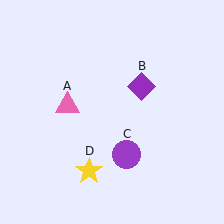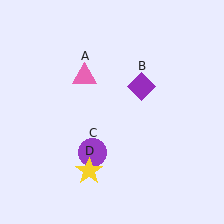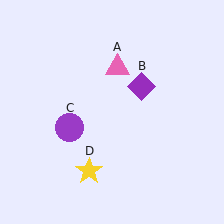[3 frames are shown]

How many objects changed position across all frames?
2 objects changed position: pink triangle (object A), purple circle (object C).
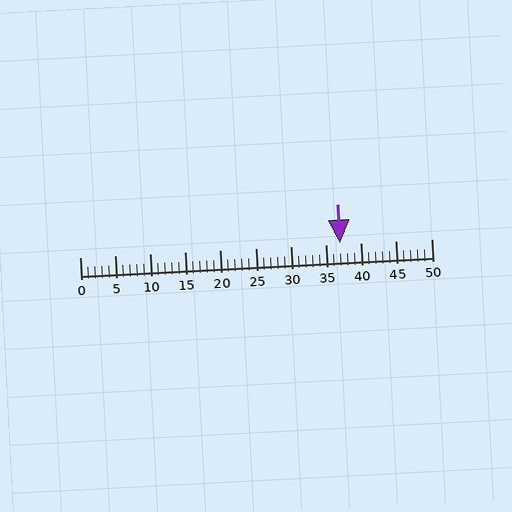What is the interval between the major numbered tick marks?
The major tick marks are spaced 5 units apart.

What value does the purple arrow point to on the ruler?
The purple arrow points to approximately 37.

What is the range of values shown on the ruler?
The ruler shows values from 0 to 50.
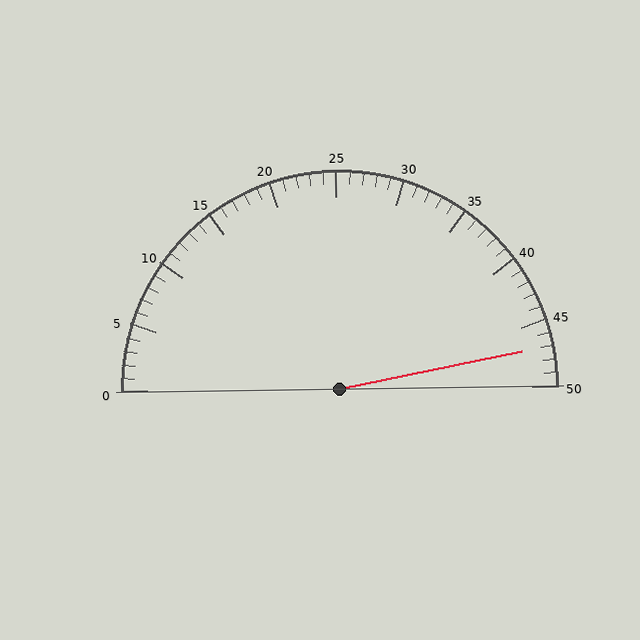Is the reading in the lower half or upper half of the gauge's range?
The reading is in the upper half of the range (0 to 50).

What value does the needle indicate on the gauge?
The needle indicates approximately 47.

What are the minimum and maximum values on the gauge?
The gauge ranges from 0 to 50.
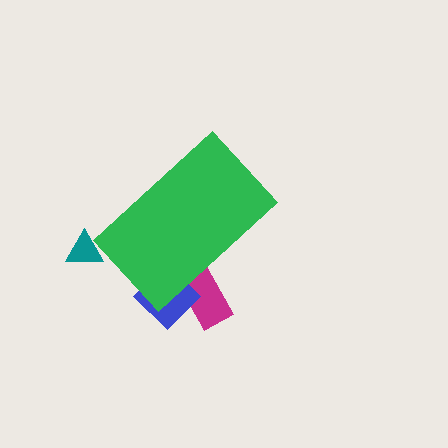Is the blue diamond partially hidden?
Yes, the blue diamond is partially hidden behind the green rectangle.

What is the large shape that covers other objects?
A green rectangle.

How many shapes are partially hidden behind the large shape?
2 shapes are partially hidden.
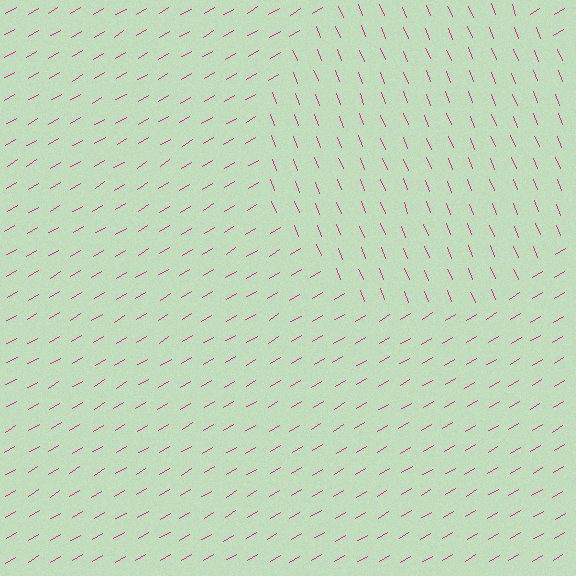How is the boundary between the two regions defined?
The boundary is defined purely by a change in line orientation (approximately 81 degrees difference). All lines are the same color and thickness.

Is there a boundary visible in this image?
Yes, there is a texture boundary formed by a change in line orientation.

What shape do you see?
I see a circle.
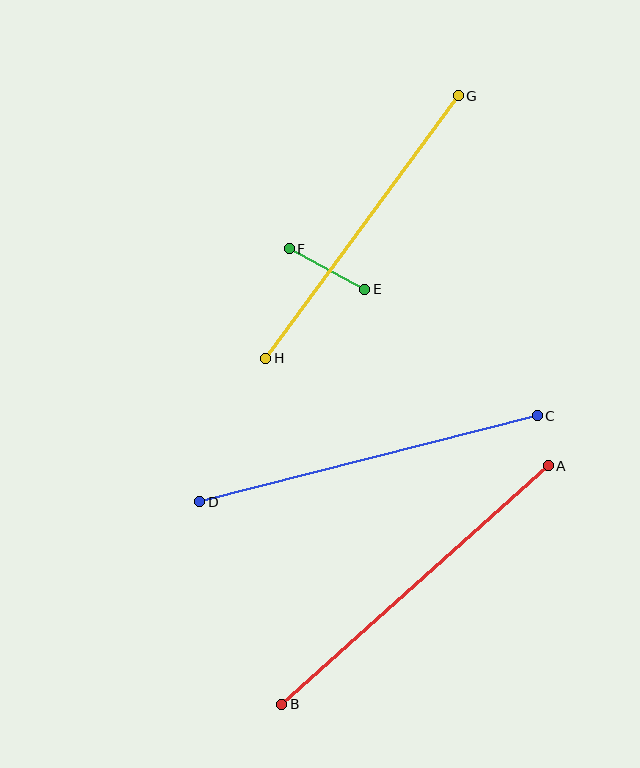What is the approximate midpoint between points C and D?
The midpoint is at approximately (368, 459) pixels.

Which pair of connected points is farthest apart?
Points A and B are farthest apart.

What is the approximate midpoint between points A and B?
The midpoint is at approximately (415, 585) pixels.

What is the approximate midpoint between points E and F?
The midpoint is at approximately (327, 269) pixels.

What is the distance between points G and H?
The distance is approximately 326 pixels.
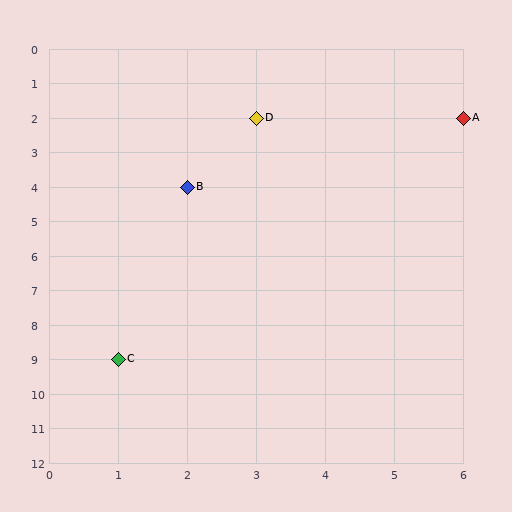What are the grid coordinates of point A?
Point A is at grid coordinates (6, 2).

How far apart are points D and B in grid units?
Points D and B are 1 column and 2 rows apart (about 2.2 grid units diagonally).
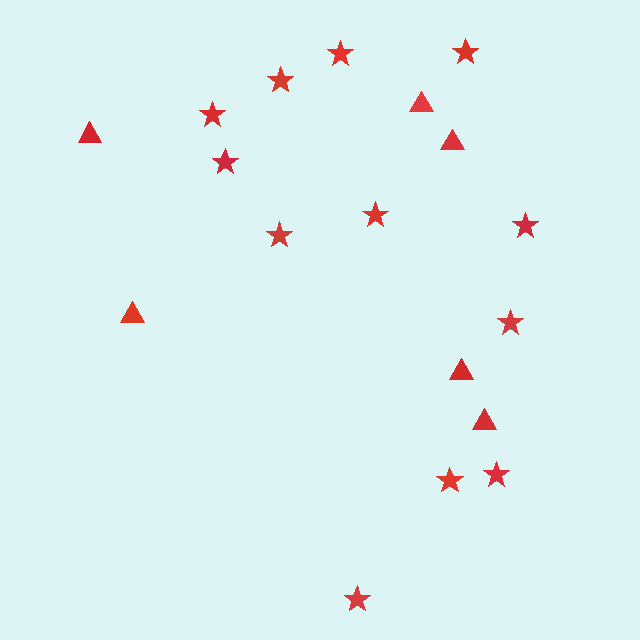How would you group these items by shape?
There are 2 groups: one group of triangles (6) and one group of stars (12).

> **SHORT EXERCISE**: Leave out the pictures and output the rest of the material exactly as written.

> **SOLUTION FOR THIS TASK**:
[3 frames are shown]

How many objects changed position across all frames?
2 objects changed position: pink triangle (object A), purple circle (object C).
What is the interval between the major numbered tick marks?
The major tick marks are spaced 5 units apart.

What value does the purple arrow point to on the ruler?
The purple arrow points to approximately 37.

What is the range of values shown on the ruler?
The ruler shows values from 0 to 50.
Is the reading in the lower half or upper half of the gauge's range?
The reading is in the upper half of the range (0 to 50).

What value does the needle indicate on the gauge?
The needle indicates approximately 47.

What are the minimum and maximum values on the gauge?
The gauge ranges from 0 to 50.
Is the blue diamond partially hidden?
Yes, the blue diamond is partially hidden behind the green rectangle.

What is the large shape that covers other objects?
A green rectangle.

How many shapes are partially hidden behind the large shape?
2 shapes are partially hidden.
How is the boundary between the two regions defined?
The boundary is defined purely by a change in line orientation (approximately 81 degrees difference). All lines are the same color and thickness.

Is there a boundary visible in this image?
Yes, there is a texture boundary formed by a change in line orientation.

What shape do you see?
I see a circle.
What is the approximate midpoint between points C and D?
The midpoint is at approximately (368, 459) pixels.

Which pair of connected points is farthest apart?
Points A and B are farthest apart.

What is the approximate midpoint between points A and B?
The midpoint is at approximately (415, 585) pixels.

What is the approximate midpoint between points E and F?
The midpoint is at approximately (327, 269) pixels.

What is the distance between points G and H?
The distance is approximately 326 pixels.
What are the grid coordinates of point A?
Point A is at grid coordinates (6, 2).

How far apart are points D and B in grid units?
Points D and B are 1 column and 2 rows apart (about 2.2 grid units diagonally).
How would you group these items by shape?
There are 2 groups: one group of triangles (6) and one group of stars (12).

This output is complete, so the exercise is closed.